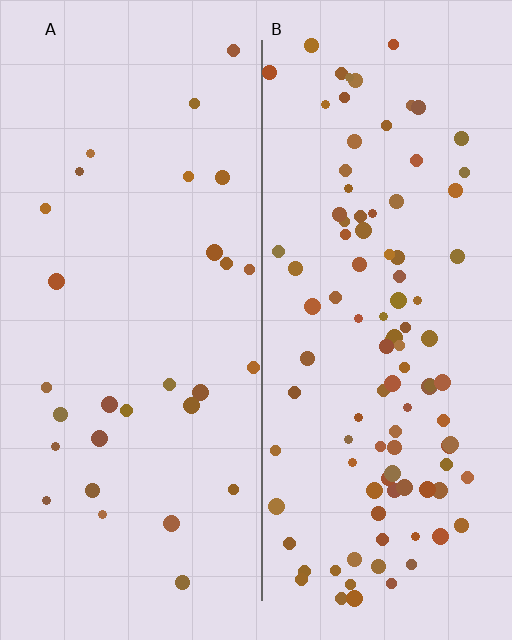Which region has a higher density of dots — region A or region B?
B (the right).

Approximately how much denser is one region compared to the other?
Approximately 3.5× — region B over region A.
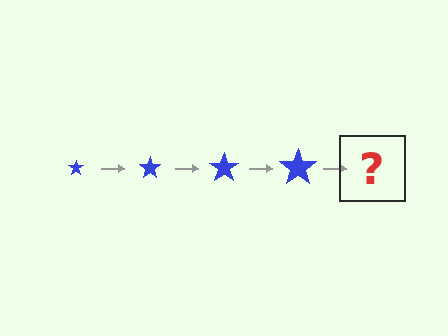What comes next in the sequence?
The next element should be a blue star, larger than the previous one.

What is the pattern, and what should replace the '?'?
The pattern is that the star gets progressively larger each step. The '?' should be a blue star, larger than the previous one.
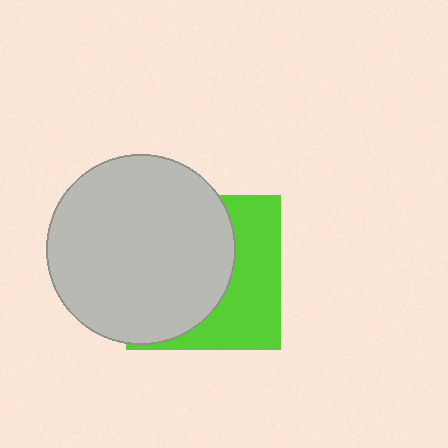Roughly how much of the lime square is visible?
A small part of it is visible (roughly 41%).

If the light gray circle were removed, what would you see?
You would see the complete lime square.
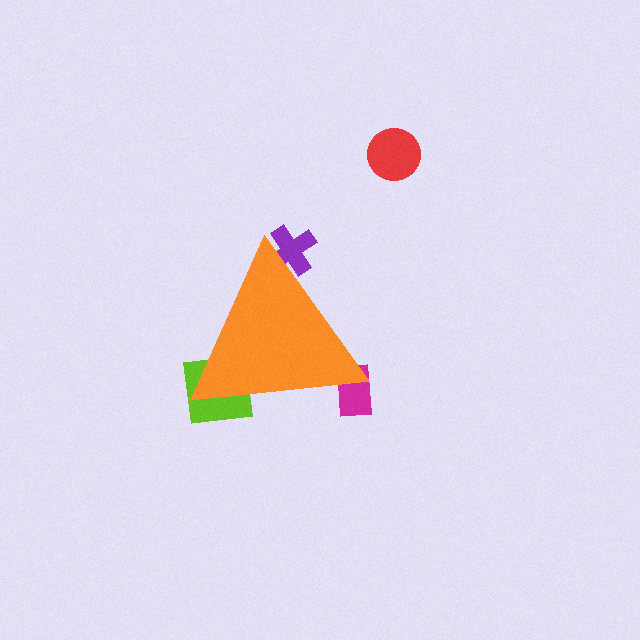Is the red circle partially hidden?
No, the red circle is fully visible.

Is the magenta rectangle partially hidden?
Yes, the magenta rectangle is partially hidden behind the orange triangle.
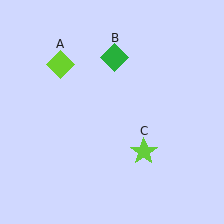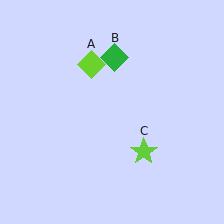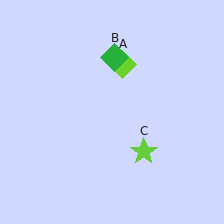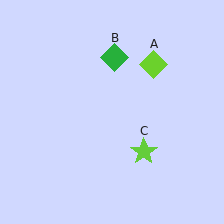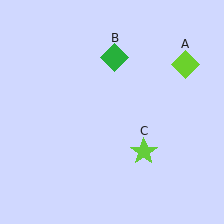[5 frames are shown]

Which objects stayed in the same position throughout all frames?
Green diamond (object B) and lime star (object C) remained stationary.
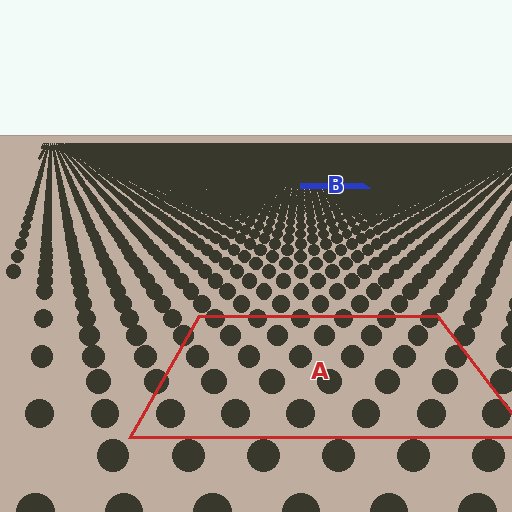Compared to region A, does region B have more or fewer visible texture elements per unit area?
Region B has more texture elements per unit area — they are packed more densely because it is farther away.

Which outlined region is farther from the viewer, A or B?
Region B is farther from the viewer — the texture elements inside it appear smaller and more densely packed.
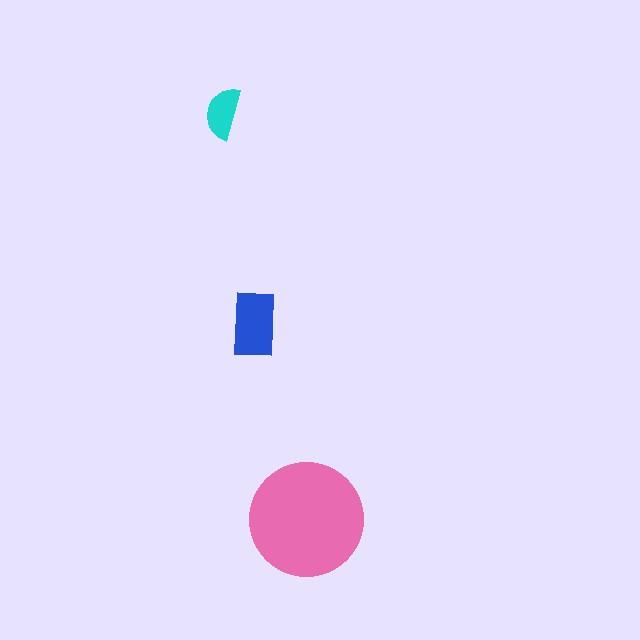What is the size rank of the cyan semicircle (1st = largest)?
3rd.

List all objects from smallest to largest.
The cyan semicircle, the blue rectangle, the pink circle.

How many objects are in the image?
There are 3 objects in the image.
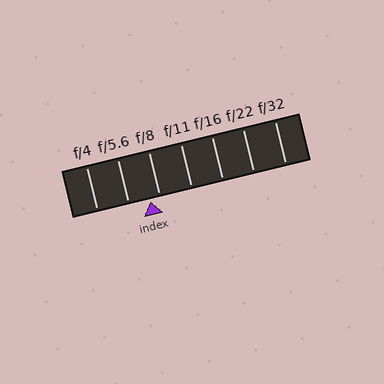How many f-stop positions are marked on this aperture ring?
There are 7 f-stop positions marked.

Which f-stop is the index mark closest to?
The index mark is closest to f/8.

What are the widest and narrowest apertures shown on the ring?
The widest aperture shown is f/4 and the narrowest is f/32.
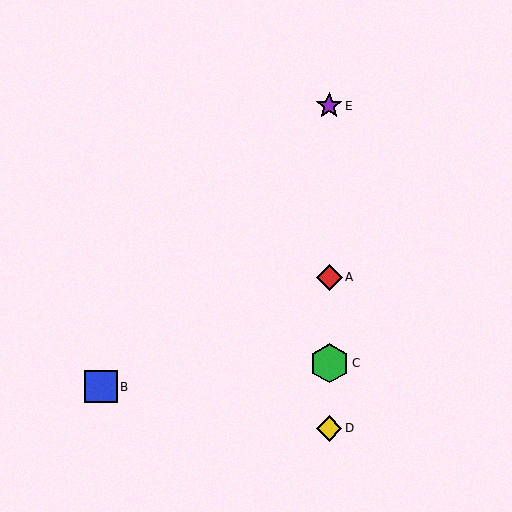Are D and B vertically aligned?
No, D is at x≈329 and B is at x≈101.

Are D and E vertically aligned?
Yes, both are at x≈329.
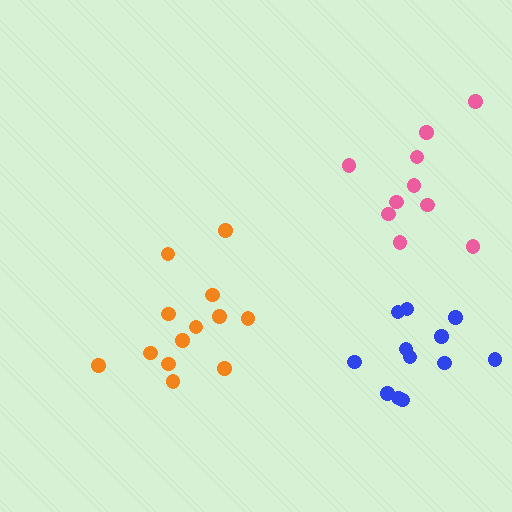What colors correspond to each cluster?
The clusters are colored: pink, blue, orange.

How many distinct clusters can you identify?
There are 3 distinct clusters.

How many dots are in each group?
Group 1: 10 dots, Group 2: 12 dots, Group 3: 13 dots (35 total).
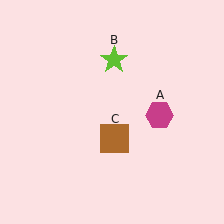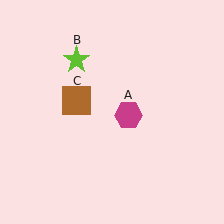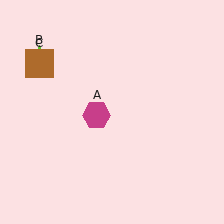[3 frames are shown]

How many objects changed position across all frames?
3 objects changed position: magenta hexagon (object A), lime star (object B), brown square (object C).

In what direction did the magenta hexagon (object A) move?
The magenta hexagon (object A) moved left.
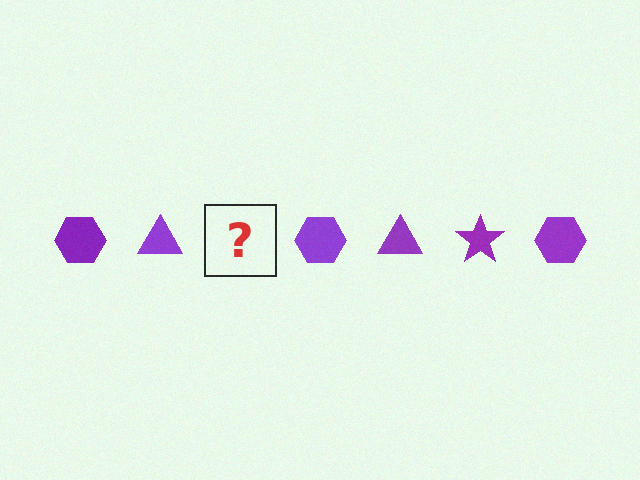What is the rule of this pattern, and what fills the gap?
The rule is that the pattern cycles through hexagon, triangle, star shapes in purple. The gap should be filled with a purple star.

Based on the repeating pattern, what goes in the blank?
The blank should be a purple star.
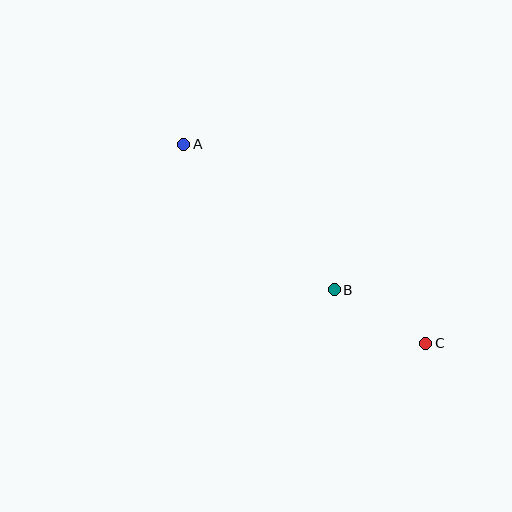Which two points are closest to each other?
Points B and C are closest to each other.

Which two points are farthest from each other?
Points A and C are farthest from each other.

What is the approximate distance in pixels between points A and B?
The distance between A and B is approximately 210 pixels.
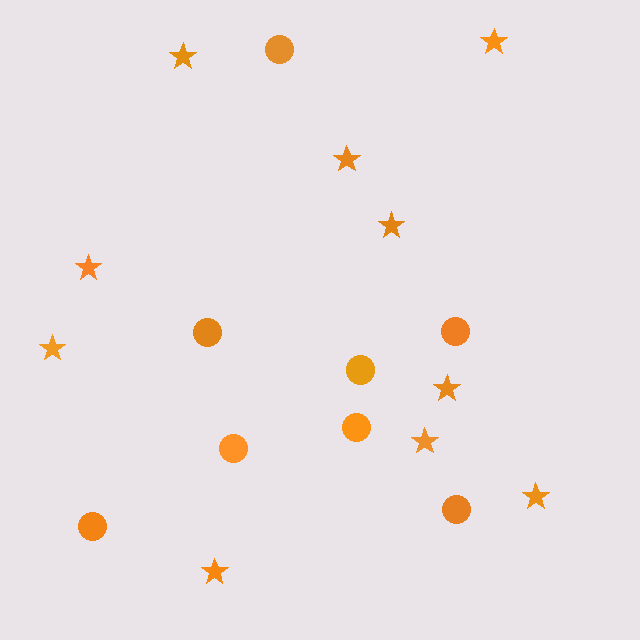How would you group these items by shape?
There are 2 groups: one group of circles (8) and one group of stars (10).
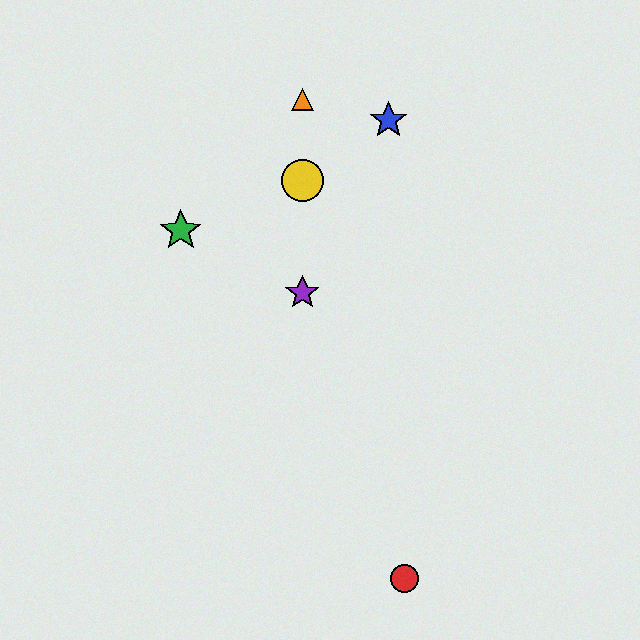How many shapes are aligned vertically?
3 shapes (the yellow circle, the purple star, the orange triangle) are aligned vertically.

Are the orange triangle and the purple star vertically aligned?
Yes, both are at x≈302.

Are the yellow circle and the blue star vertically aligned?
No, the yellow circle is at x≈302 and the blue star is at x≈389.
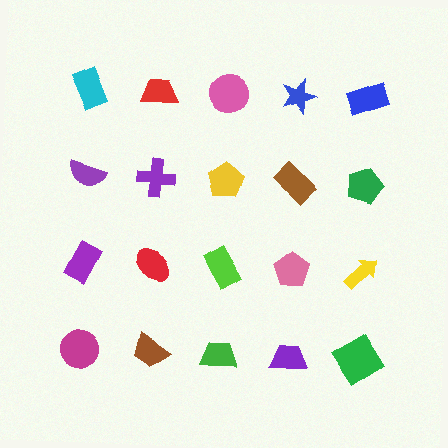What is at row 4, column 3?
A green trapezoid.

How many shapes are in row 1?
5 shapes.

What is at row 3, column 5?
A yellow arrow.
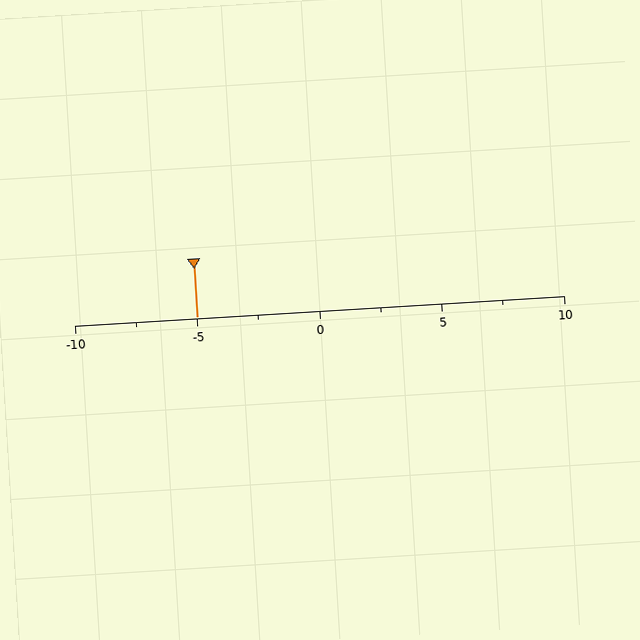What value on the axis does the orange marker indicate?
The marker indicates approximately -5.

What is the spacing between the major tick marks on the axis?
The major ticks are spaced 5 apart.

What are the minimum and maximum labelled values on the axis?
The axis runs from -10 to 10.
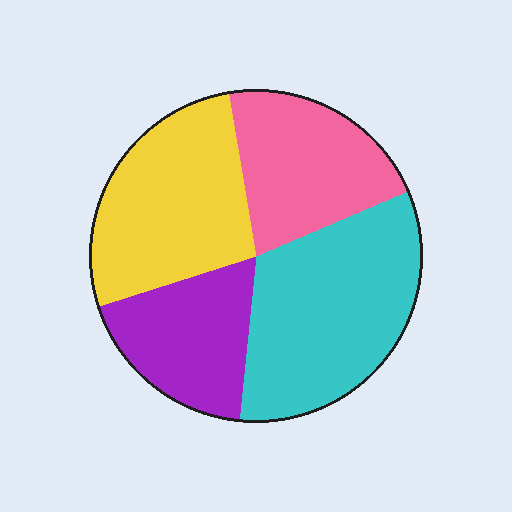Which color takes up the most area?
Cyan, at roughly 35%.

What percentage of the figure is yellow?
Yellow takes up between a sixth and a third of the figure.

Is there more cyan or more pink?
Cyan.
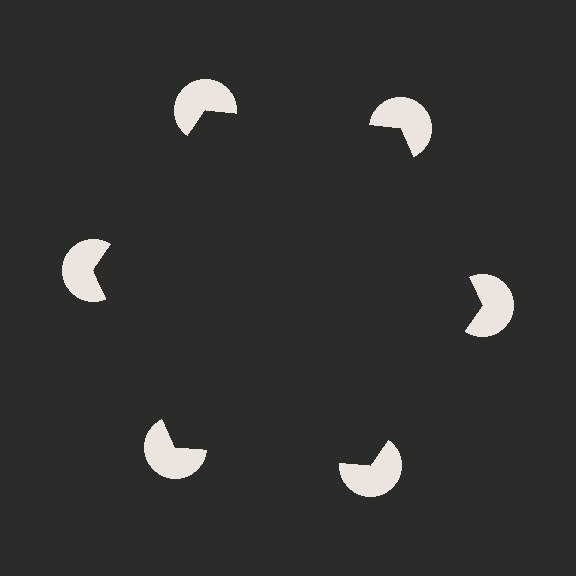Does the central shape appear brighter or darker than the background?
It typically appears slightly darker than the background, even though no actual brightness change is drawn.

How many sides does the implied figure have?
6 sides.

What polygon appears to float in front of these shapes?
An illusory hexagon — its edges are inferred from the aligned wedge cuts in the pac-man discs, not physically drawn.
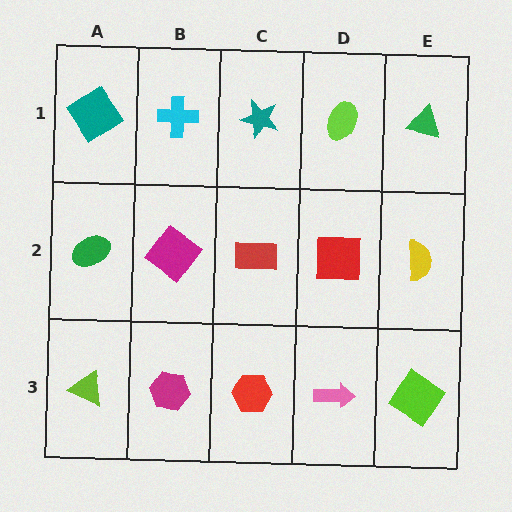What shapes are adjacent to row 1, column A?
A green ellipse (row 2, column A), a cyan cross (row 1, column B).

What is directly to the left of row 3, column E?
A pink arrow.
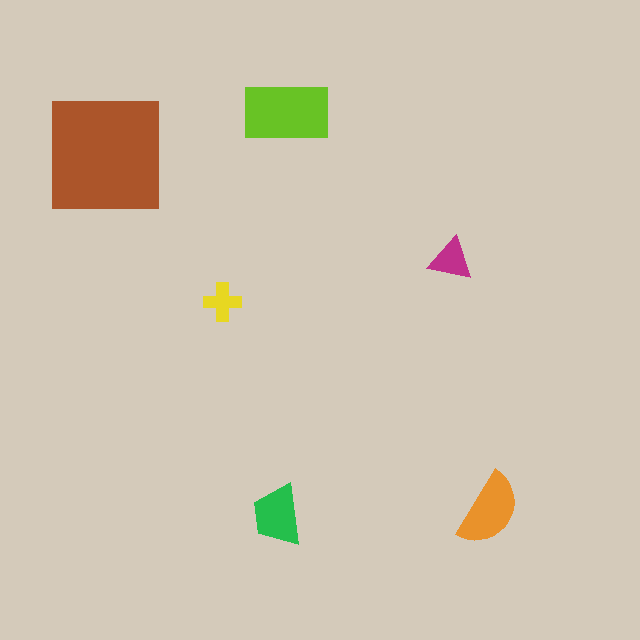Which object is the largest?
The brown square.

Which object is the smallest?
The yellow cross.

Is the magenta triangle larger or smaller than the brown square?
Smaller.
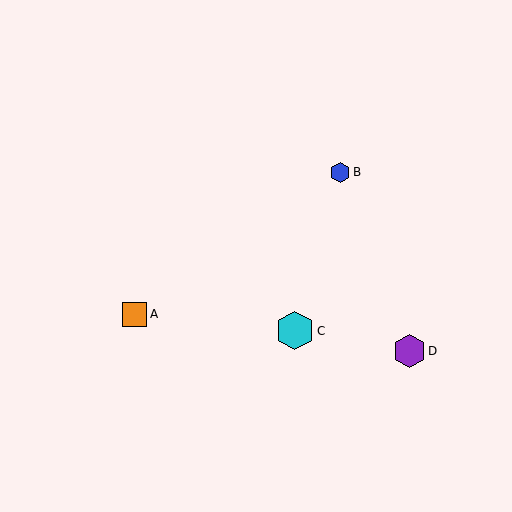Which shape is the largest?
The cyan hexagon (labeled C) is the largest.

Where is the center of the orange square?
The center of the orange square is at (134, 314).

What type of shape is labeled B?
Shape B is a blue hexagon.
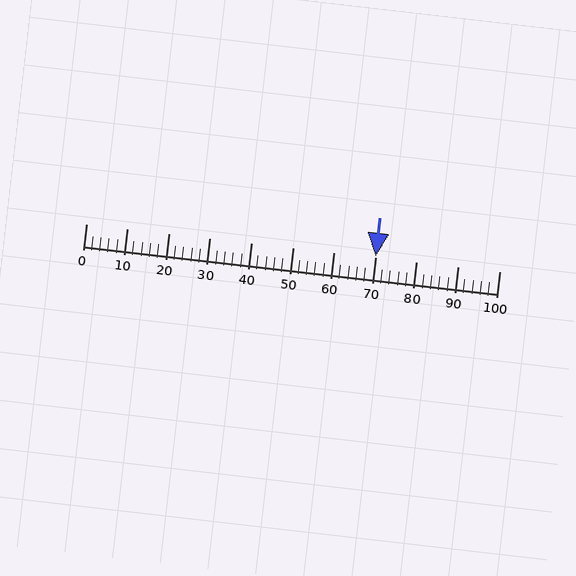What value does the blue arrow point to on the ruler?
The blue arrow points to approximately 70.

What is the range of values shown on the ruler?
The ruler shows values from 0 to 100.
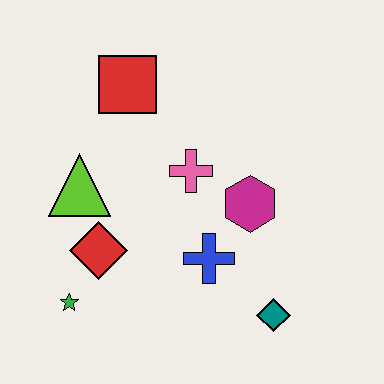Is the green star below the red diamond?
Yes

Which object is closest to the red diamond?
The green star is closest to the red diamond.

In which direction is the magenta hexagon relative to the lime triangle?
The magenta hexagon is to the right of the lime triangle.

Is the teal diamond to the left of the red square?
No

## [STATED TASK]
Print each line of the material above exactly, with the pictures removed from your copy.

## [ANSWER IN FULL]
Which region has a higher density of dots — region A or region B?
B (the right).

Approximately how much denser is one region compared to the other?
Approximately 3.5× — region B over region A.
What comes next in the sequence?
The next element should be a blue star, larger than the previous one.

What is the pattern, and what should replace the '?'?
The pattern is that the star gets progressively larger each step. The '?' should be a blue star, larger than the previous one.
Roughly how much of the lime square is visible?
A small part of it is visible (roughly 41%).

If the light gray circle were removed, what would you see?
You would see the complete lime square.
Is the red circle partially hidden?
No, the red circle is fully visible.

Is the magenta rectangle partially hidden?
Yes, the magenta rectangle is partially hidden behind the orange triangle.
[5 frames are shown]

Which objects stayed in the same position throughout all frames?
Green diamond (object B) and lime star (object C) remained stationary.
Compared to region A, does region B have more or fewer visible texture elements per unit area?
Region B has more texture elements per unit area — they are packed more densely because it is farther away.

Which outlined region is farther from the viewer, A or B?
Region B is farther from the viewer — the texture elements inside it appear smaller and more densely packed.
What is the size rank of the cyan semicircle (1st = largest)?
3rd.

List all objects from smallest to largest.
The cyan semicircle, the blue rectangle, the pink circle.

How many objects are in the image?
There are 3 objects in the image.
How many f-stop positions are marked on this aperture ring?
There are 7 f-stop positions marked.

Which f-stop is the index mark closest to?
The index mark is closest to f/8.

What are the widest and narrowest apertures shown on the ring?
The widest aperture shown is f/4 and the narrowest is f/32.
Are D and B vertically aligned?
No, D is at x≈329 and B is at x≈101.

Are D and E vertically aligned?
Yes, both are at x≈329.
What colors correspond to each cluster?
The clusters are colored: pink, blue, orange.

How many distinct clusters can you identify?
There are 3 distinct clusters.

How many dots are in each group?
Group 1: 10 dots, Group 2: 12 dots, Group 3: 13 dots (35 total).
[3 frames are shown]

How many objects changed position across all frames?
3 objects changed position: magenta hexagon (object A), lime star (object B), brown square (object C).

In what direction did the magenta hexagon (object A) move?
The magenta hexagon (object A) moved left.
What is the rule of this pattern, and what fills the gap?
The rule is that the pattern cycles through hexagon, triangle, star shapes in purple. The gap should be filled with a purple star.

Based on the repeating pattern, what goes in the blank?
The blank should be a purple star.
Which two points are closest to each other?
Points B and C are closest to each other.

Which two points are farthest from each other?
Points A and C are farthest from each other.

What is the approximate distance in pixels between points A and B?
The distance between A and B is approximately 210 pixels.
How would you group these items by shape?
There are 2 groups: one group of circles (8) and one group of stars (10).
How many shapes are aligned vertically?
3 shapes (the yellow circle, the purple star, the orange triangle) are aligned vertically.

Are the orange triangle and the purple star vertically aligned?
Yes, both are at x≈302.

Are the yellow circle and the blue star vertically aligned?
No, the yellow circle is at x≈302 and the blue star is at x≈389.
What is at row 4, column 3?
A green trapezoid.

How many shapes are in row 1?
5 shapes.

What is at row 3, column 5?
A yellow arrow.
What value on the axis does the orange marker indicate?
The marker indicates approximately -5.

What is the spacing between the major tick marks on the axis?
The major ticks are spaced 5 apart.

What are the minimum and maximum labelled values on the axis?
The axis runs from -10 to 10.
Which color takes up the most area?
Cyan, at roughly 35%.

What percentage of the figure is yellow?
Yellow takes up between a sixth and a third of the figure.

Is there more cyan or more pink?
Cyan.
Does the central shape appear brighter or darker than the background?
It typically appears slightly darker than the background, even though no actual brightness change is drawn.

How many sides does the implied figure have?
6 sides.

What polygon appears to float in front of these shapes?
An illusory hexagon — its edges are inferred from the aligned wedge cuts in the pac-man discs, not physically drawn.
What shapes are adjacent to row 1, column A?
A green ellipse (row 2, column A), a cyan cross (row 1, column B).

What is directly to the left of row 3, column E?
A pink arrow.
Which object is the largest?
The brown square.

Which object is the smallest?
The yellow cross.

Is the magenta triangle larger or smaller than the brown square?
Smaller.
Which shape is the largest?
The cyan hexagon (labeled C) is the largest.

Where is the center of the orange square?
The center of the orange square is at (134, 314).

What type of shape is labeled B?
Shape B is a blue hexagon.
What value does the blue arrow point to on the ruler?
The blue arrow points to approximately 70.

What is the range of values shown on the ruler?
The ruler shows values from 0 to 100.
Is the green star below the red diamond?
Yes

Which object is closest to the red diamond?
The green star is closest to the red diamond.

In which direction is the magenta hexagon relative to the lime triangle?
The magenta hexagon is to the right of the lime triangle.

Is the teal diamond to the left of the red square?
No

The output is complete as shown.